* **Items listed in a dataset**
::::::::

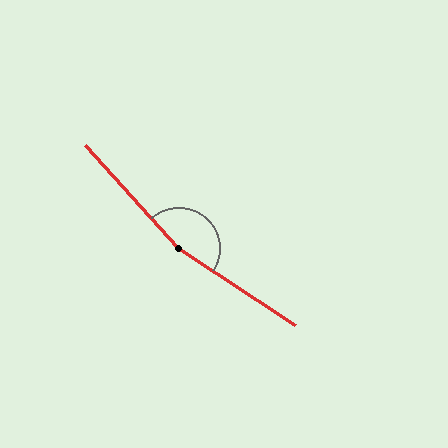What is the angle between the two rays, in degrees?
Approximately 166 degrees.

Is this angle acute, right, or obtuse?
It is obtuse.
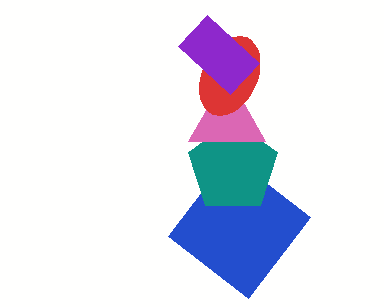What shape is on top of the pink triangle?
The red ellipse is on top of the pink triangle.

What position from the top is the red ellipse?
The red ellipse is 2nd from the top.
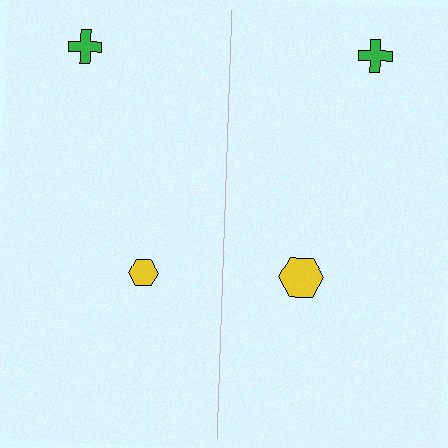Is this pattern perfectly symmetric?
No, the pattern is not perfectly symmetric. The yellow hexagon on the right side has a different size than its mirror counterpart.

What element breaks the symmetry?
The yellow hexagon on the right side has a different size than its mirror counterpart.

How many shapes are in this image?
There are 4 shapes in this image.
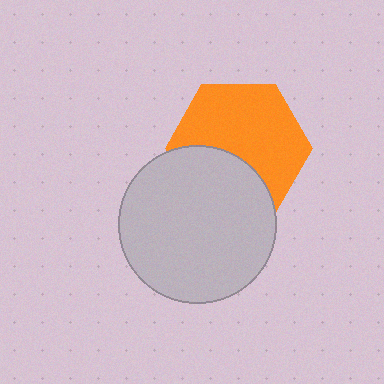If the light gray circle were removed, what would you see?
You would see the complete orange hexagon.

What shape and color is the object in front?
The object in front is a light gray circle.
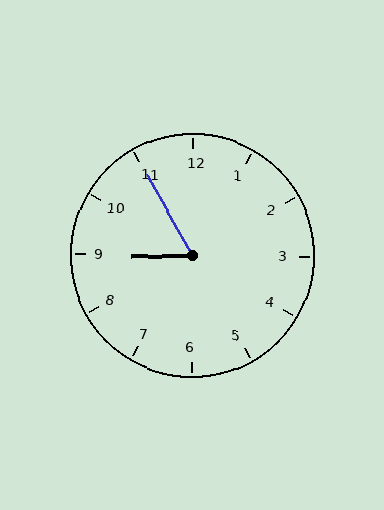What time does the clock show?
8:55.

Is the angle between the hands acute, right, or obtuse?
It is acute.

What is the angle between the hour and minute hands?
Approximately 62 degrees.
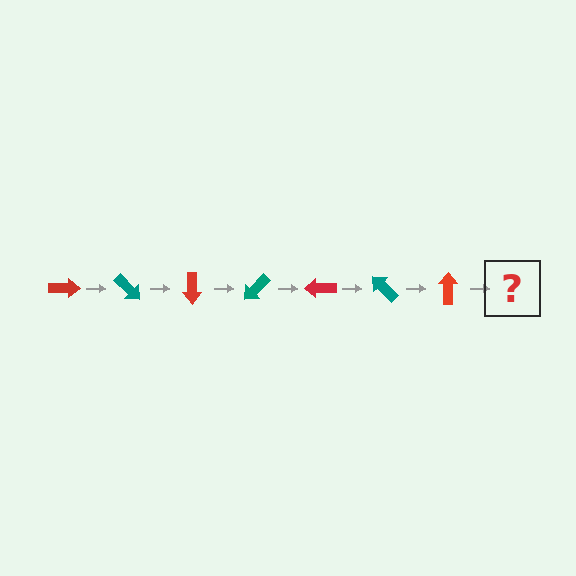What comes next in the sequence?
The next element should be a teal arrow, rotated 315 degrees clockwise from the start.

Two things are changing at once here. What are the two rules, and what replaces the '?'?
The two rules are that it rotates 45 degrees clockwise each step and the color cycles through red and teal. The '?' should be a teal arrow, rotated 315 degrees clockwise from the start.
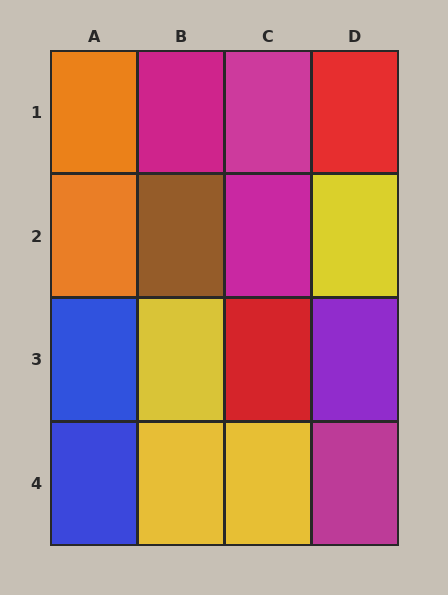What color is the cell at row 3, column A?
Blue.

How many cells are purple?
1 cell is purple.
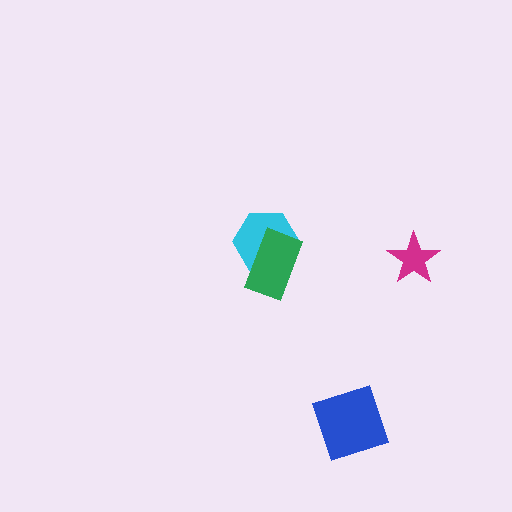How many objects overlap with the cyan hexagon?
1 object overlaps with the cyan hexagon.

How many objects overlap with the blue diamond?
0 objects overlap with the blue diamond.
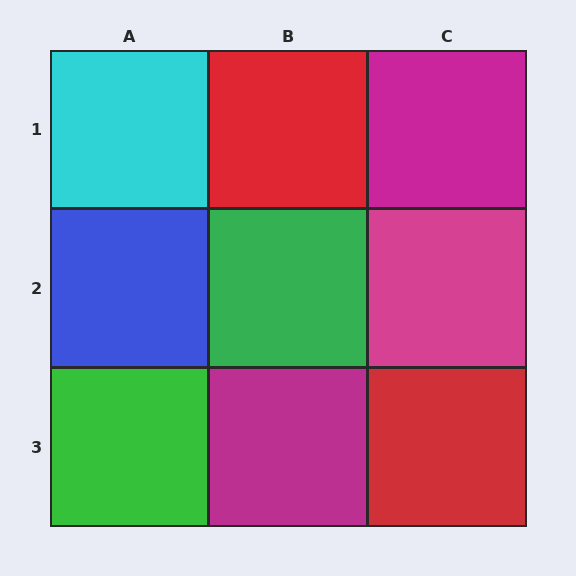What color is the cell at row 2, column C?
Magenta.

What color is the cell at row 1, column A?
Cyan.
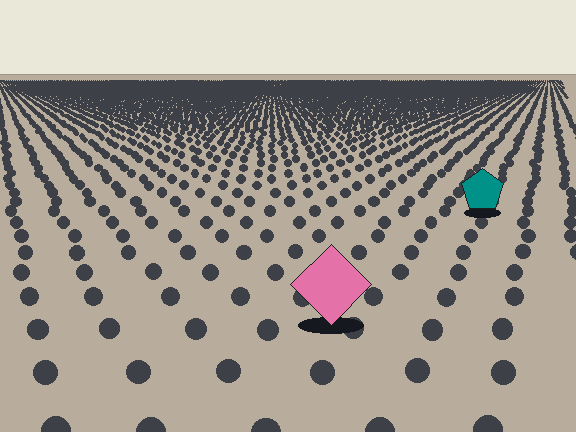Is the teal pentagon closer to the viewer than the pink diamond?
No. The pink diamond is closer — you can tell from the texture gradient: the ground texture is coarser near it.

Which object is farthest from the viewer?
The teal pentagon is farthest from the viewer. It appears smaller and the ground texture around it is denser.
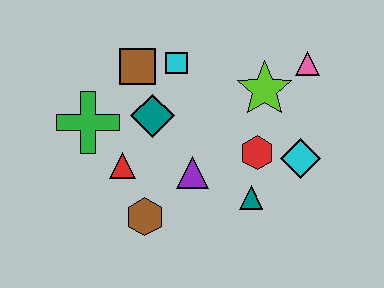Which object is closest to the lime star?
The pink triangle is closest to the lime star.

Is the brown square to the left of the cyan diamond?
Yes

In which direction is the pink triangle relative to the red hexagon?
The pink triangle is above the red hexagon.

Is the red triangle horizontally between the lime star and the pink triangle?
No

::::::::

* **What you need to do**
Leave out the pictures and repeat the remaining data exactly.

* **Output below**
What is the angle between the two rays, in degrees?
Approximately 166 degrees.

Is this angle acute, right, or obtuse?
It is obtuse.
What shape is on top of the pink triangle?
The red ellipse is on top of the pink triangle.

What position from the top is the red ellipse?
The red ellipse is 2nd from the top.
Is this pattern perfectly symmetric?
No, the pattern is not perfectly symmetric. The yellow hexagon on the right side has a different size than its mirror counterpart.

What element breaks the symmetry?
The yellow hexagon on the right side has a different size than its mirror counterpart.

How many shapes are in this image?
There are 4 shapes in this image.
If the light gray circle were removed, what would you see?
You would see the complete orange hexagon.

What shape and color is the object in front?
The object in front is a light gray circle.
What time does the clock show?
8:55.

Is the angle between the hands acute, right, or obtuse?
It is acute.

What is the angle between the hour and minute hands?
Approximately 62 degrees.
What comes next in the sequence?
The next element should be a teal arrow, rotated 315 degrees clockwise from the start.

Two things are changing at once here. What are the two rules, and what replaces the '?'?
The two rules are that it rotates 45 degrees clockwise each step and the color cycles through red and teal. The '?' should be a teal arrow, rotated 315 degrees clockwise from the start.
What color is the cell at row 3, column A?
Blue.

How many cells are purple?
1 cell is purple.
How many objects overlap with the cyan hexagon?
1 object overlaps with the cyan hexagon.

How many objects overlap with the blue diamond?
0 objects overlap with the blue diamond.
What color is the cell at row 2, column C?
Magenta.

What color is the cell at row 1, column A?
Cyan.
Is the teal pentagon closer to the viewer than the pink diamond?
No. The pink diamond is closer — you can tell from the texture gradient: the ground texture is coarser near it.

Which object is farthest from the viewer?
The teal pentagon is farthest from the viewer. It appears smaller and the ground texture around it is denser.
Which object is closest to the lime star?
The pink triangle is closest to the lime star.

Is the brown square to the left of the cyan diamond?
Yes

In which direction is the pink triangle relative to the red hexagon?
The pink triangle is above the red hexagon.

Is the red triangle horizontally between the lime star and the pink triangle?
No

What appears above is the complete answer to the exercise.